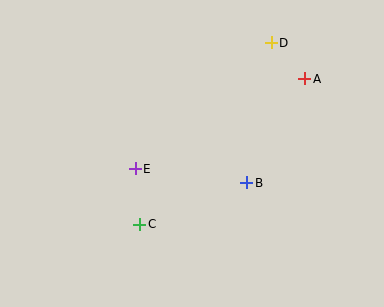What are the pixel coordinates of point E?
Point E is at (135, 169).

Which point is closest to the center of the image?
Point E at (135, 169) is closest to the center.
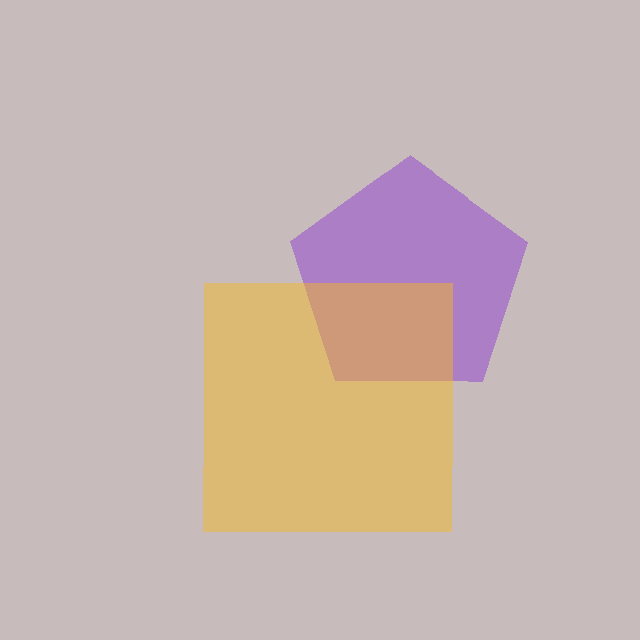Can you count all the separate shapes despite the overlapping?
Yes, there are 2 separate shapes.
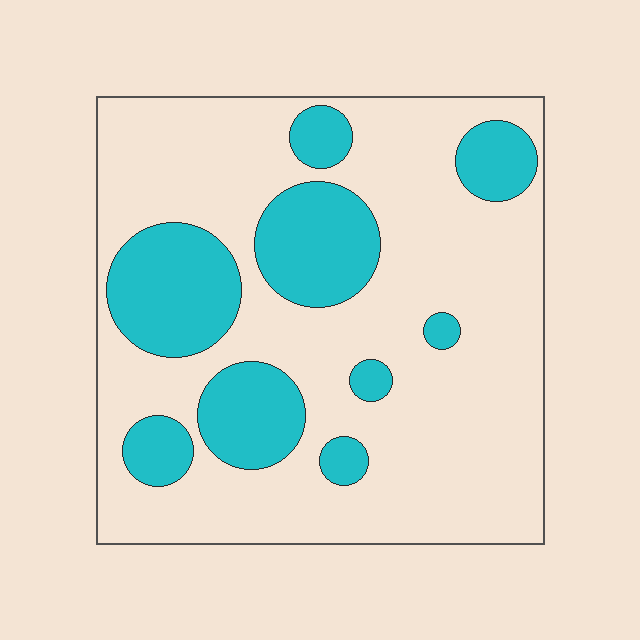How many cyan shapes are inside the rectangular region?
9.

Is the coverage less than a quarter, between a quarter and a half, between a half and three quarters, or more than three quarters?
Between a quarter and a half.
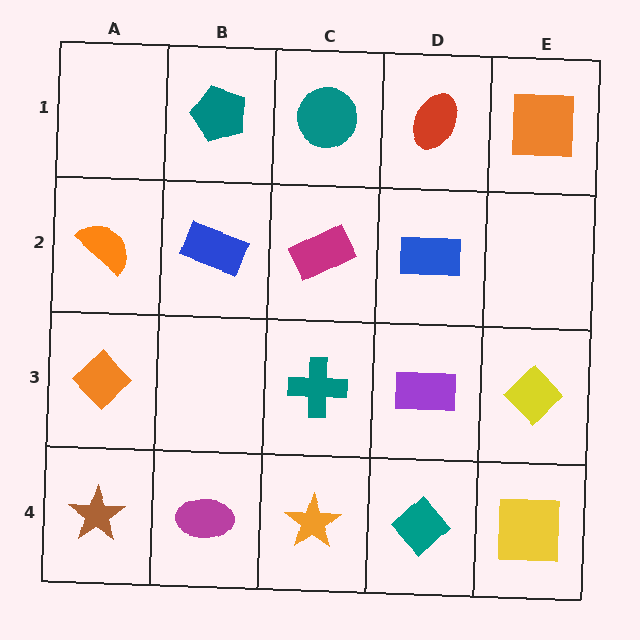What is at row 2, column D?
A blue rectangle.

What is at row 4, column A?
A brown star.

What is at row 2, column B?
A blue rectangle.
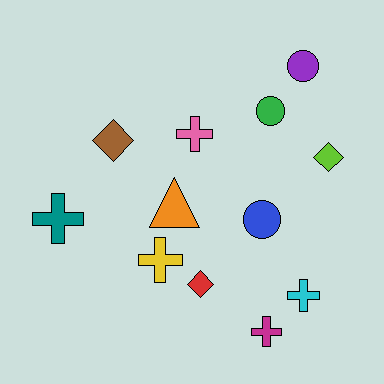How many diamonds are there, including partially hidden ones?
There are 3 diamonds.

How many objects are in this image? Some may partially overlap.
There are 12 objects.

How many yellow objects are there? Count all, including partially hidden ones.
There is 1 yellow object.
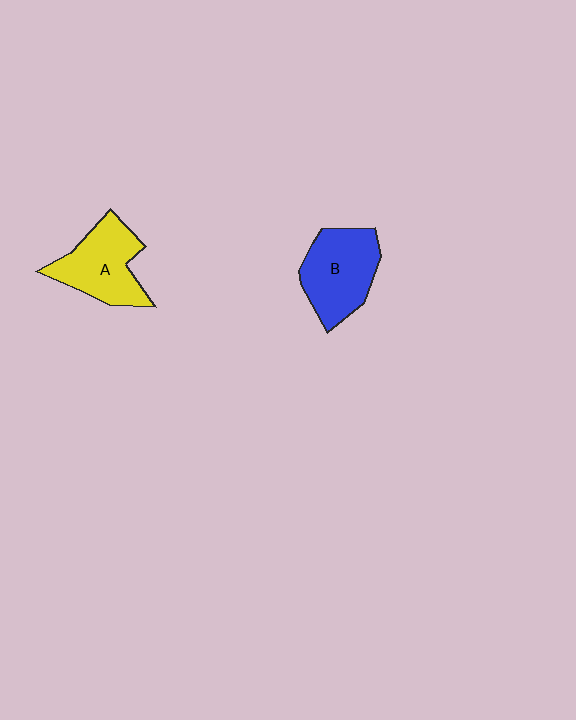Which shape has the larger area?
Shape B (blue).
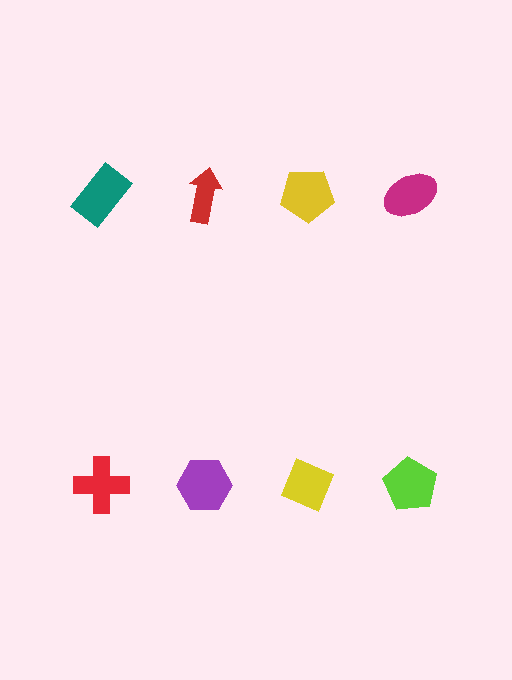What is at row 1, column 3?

***

Exactly as written, give again every line from the one containing "Which shape has the larger area?" through the last line of the material, both included, with the pictures left out.

Response to the task:
Which shape has the larger area?
Shape B (blue).
What is at row 1, column 3?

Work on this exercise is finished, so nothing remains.